- [Exercise requirements] Word for word, restate every line of the listing that follows.

Records from a geometry dataset
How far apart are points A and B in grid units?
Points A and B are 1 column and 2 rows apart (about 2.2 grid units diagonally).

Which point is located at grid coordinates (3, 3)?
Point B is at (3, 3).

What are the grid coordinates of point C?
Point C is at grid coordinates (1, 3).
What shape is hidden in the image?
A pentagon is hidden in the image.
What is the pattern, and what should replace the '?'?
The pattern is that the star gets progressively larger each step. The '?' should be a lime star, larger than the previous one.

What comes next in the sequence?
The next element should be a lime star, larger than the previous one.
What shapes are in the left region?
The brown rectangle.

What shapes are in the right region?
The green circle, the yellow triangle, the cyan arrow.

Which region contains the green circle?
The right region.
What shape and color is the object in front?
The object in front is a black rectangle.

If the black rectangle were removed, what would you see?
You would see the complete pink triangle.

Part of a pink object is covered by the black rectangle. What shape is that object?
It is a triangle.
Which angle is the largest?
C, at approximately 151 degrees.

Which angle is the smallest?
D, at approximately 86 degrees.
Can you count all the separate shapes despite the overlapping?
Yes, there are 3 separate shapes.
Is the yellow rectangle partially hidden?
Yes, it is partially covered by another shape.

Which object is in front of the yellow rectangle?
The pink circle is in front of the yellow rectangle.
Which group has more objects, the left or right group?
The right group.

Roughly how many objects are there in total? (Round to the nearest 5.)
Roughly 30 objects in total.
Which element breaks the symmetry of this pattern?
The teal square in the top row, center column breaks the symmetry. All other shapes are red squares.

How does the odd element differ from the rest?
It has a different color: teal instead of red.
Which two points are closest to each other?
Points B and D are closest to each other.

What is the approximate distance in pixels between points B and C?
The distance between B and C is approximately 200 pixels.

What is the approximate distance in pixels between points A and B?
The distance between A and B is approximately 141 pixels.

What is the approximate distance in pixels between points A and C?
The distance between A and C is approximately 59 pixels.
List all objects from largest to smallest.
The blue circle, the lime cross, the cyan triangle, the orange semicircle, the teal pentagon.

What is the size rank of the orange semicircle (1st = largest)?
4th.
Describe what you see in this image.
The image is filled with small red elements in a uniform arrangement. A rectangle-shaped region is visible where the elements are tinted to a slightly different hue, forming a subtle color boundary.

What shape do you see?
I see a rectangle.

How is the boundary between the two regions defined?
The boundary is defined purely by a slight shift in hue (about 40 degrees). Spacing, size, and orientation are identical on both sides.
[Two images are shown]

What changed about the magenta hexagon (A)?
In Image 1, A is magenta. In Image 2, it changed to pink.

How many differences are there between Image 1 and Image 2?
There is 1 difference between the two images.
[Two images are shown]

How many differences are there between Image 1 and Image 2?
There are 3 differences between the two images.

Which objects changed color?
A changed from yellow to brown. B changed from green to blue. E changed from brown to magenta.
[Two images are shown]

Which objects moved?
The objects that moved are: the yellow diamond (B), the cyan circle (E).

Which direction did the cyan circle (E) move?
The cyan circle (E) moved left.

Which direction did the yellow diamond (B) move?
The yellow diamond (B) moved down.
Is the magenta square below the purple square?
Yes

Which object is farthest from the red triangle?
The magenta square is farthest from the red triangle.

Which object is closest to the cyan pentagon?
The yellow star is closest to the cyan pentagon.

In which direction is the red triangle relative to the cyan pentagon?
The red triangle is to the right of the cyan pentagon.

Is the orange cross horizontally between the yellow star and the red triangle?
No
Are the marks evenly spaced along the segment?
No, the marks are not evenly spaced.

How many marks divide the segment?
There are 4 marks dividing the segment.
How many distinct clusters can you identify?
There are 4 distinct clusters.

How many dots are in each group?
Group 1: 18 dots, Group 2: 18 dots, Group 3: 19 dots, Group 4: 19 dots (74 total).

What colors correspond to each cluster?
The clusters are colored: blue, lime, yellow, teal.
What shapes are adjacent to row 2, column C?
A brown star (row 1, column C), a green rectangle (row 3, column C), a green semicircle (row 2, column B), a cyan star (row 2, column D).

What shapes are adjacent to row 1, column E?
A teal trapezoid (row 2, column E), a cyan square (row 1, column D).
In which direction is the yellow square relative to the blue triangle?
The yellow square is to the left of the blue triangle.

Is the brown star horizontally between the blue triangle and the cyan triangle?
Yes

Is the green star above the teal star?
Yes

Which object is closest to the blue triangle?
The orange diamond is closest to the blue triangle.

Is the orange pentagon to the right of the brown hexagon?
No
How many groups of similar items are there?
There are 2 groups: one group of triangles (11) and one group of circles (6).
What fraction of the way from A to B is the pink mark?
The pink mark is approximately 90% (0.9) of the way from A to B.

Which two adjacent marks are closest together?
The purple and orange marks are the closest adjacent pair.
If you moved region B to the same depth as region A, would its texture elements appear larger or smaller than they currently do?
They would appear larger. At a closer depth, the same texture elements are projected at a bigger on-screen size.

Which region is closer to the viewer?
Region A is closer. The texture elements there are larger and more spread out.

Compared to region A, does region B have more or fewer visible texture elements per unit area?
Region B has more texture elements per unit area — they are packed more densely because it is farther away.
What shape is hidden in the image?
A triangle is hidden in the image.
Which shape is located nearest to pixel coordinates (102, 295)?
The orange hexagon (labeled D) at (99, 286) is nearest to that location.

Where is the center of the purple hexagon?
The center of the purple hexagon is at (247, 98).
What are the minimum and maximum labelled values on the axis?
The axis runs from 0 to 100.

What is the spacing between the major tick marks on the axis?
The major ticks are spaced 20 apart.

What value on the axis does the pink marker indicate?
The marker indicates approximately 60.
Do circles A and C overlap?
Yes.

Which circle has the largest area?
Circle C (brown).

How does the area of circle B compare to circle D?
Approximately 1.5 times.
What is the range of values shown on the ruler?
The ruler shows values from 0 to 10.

- [Written response]
How far apart are points A and B in grid units?
Points A and B are 1 column and 2 rows apart (about 2.2 grid units diagonally).

Which point is located at grid coordinates (3, 3)?
Point B is at (3, 3).

What are the grid coordinates of point C?
Point C is at grid coordinates (1, 3).
What shape is hidden in the image?
A pentagon is hidden in the image.
What is the pattern, and what should replace the '?'?
The pattern is that the star gets progressively larger each step. The '?' should be a lime star, larger than the previous one.

What comes next in the sequence?
The next element should be a lime star, larger than the previous one.
What shapes are in the left region?
The brown rectangle.

What shapes are in the right region?
The green circle, the yellow triangle, the cyan arrow.

Which region contains the green circle?
The right region.
What shape and color is the object in front?
The object in front is a black rectangle.

If the black rectangle were removed, what would you see?
You would see the complete pink triangle.

Part of a pink object is covered by the black rectangle. What shape is that object?
It is a triangle.
Which angle is the largest?
C, at approximately 151 degrees.

Which angle is the smallest?
D, at approximately 86 degrees.
Can you count all the separate shapes despite the overlapping?
Yes, there are 3 separate shapes.
Is the yellow rectangle partially hidden?
Yes, it is partially covered by another shape.

Which object is in front of the yellow rectangle?
The pink circle is in front of the yellow rectangle.
Which group has more objects, the left or right group?
The right group.

Roughly how many objects are there in total? (Round to the nearest 5.)
Roughly 30 objects in total.
Which element breaks the symmetry of this pattern?
The teal square in the top row, center column breaks the symmetry. All other shapes are red squares.

How does the odd element differ from the rest?
It has a different color: teal instead of red.
Which two points are closest to each other?
Points B and D are closest to each other.

What is the approximate distance in pixels between points B and C?
The distance between B and C is approximately 200 pixels.

What is the approximate distance in pixels between points A and B?
The distance between A and B is approximately 141 pixels.

What is the approximate distance in pixels between points A and C?
The distance between A and C is approximately 59 pixels.
List all objects from largest to smallest.
The blue circle, the lime cross, the cyan triangle, the orange semicircle, the teal pentagon.

What is the size rank of the orange semicircle (1st = largest)?
4th.
Describe what you see in this image.
The image is filled with small red elements in a uniform arrangement. A rectangle-shaped region is visible where the elements are tinted to a slightly different hue, forming a subtle color boundary.

What shape do you see?
I see a rectangle.

How is the boundary between the two regions defined?
The boundary is defined purely by a slight shift in hue (about 40 degrees). Spacing, size, and orientation are identical on both sides.
[Two images are shown]

What changed about the magenta hexagon (A)?
In Image 1, A is magenta. In Image 2, it changed to pink.

How many differences are there between Image 1 and Image 2?
There is 1 difference between the two images.
[Two images are shown]

How many differences are there between Image 1 and Image 2?
There are 3 differences between the two images.

Which objects changed color?
A changed from yellow to brown. B changed from green to blue. E changed from brown to magenta.
[Two images are shown]

Which objects moved?
The objects that moved are: the yellow diamond (B), the cyan circle (E).

Which direction did the cyan circle (E) move?
The cyan circle (E) moved left.

Which direction did the yellow diamond (B) move?
The yellow diamond (B) moved down.
Is the magenta square below the purple square?
Yes

Which object is farthest from the red triangle?
The magenta square is farthest from the red triangle.

Which object is closest to the cyan pentagon?
The yellow star is closest to the cyan pentagon.

In which direction is the red triangle relative to the cyan pentagon?
The red triangle is to the right of the cyan pentagon.

Is the orange cross horizontally between the yellow star and the red triangle?
No
Are the marks evenly spaced along the segment?
No, the marks are not evenly spaced.

How many marks divide the segment?
There are 4 marks dividing the segment.
How many distinct clusters can you identify?
There are 4 distinct clusters.

How many dots are in each group?
Group 1: 18 dots, Group 2: 18 dots, Group 3: 19 dots, Group 4: 19 dots (74 total).

What colors correspond to each cluster?
The clusters are colored: blue, lime, yellow, teal.
What shapes are adjacent to row 2, column C?
A brown star (row 1, column C), a green rectangle (row 3, column C), a green semicircle (row 2, column B), a cyan star (row 2, column D).

What shapes are adjacent to row 1, column E?
A teal trapezoid (row 2, column E), a cyan square (row 1, column D).
In which direction is the yellow square relative to the blue triangle?
The yellow square is to the left of the blue triangle.

Is the brown star horizontally between the blue triangle and the cyan triangle?
Yes

Is the green star above the teal star?
Yes

Which object is closest to the blue triangle?
The orange diamond is closest to the blue triangle.

Is the orange pentagon to the right of the brown hexagon?
No
How many groups of similar items are there?
There are 2 groups: one group of triangles (11) and one group of circles (6).
What fraction of the way from A to B is the pink mark?
The pink mark is approximately 90% (0.9) of the way from A to B.

Which two adjacent marks are closest together?
The purple and orange marks are the closest adjacent pair.
If you moved region B to the same depth as region A, would its texture elements appear larger or smaller than they currently do?
They would appear larger. At a closer depth, the same texture elements are projected at a bigger on-screen size.

Which region is closer to the viewer?
Region A is closer. The texture elements there are larger and more spread out.

Compared to region A, does region B have more or fewer visible texture elements per unit area?
Region B has more texture elements per unit area — they are packed more densely because it is farther away.
What shape is hidden in the image?
A triangle is hidden in the image.
Which shape is located nearest to pixel coordinates (102, 295)?
The orange hexagon (labeled D) at (99, 286) is nearest to that location.

Where is the center of the purple hexagon?
The center of the purple hexagon is at (247, 98).
What are the minimum and maximum labelled values on the axis?
The axis runs from 0 to 100.

What is the spacing between the major tick marks on the axis?
The major ticks are spaced 20 apart.

What value on the axis does the pink marker indicate?
The marker indicates approximately 60.
Do circles A and C overlap?
Yes.

Which circle has the largest area?
Circle C (brown).

How does the area of circle B compare to circle D?
Approximately 1.5 times.
What is the range of values shown on the ruler?
The ruler shows values from 0 to 10.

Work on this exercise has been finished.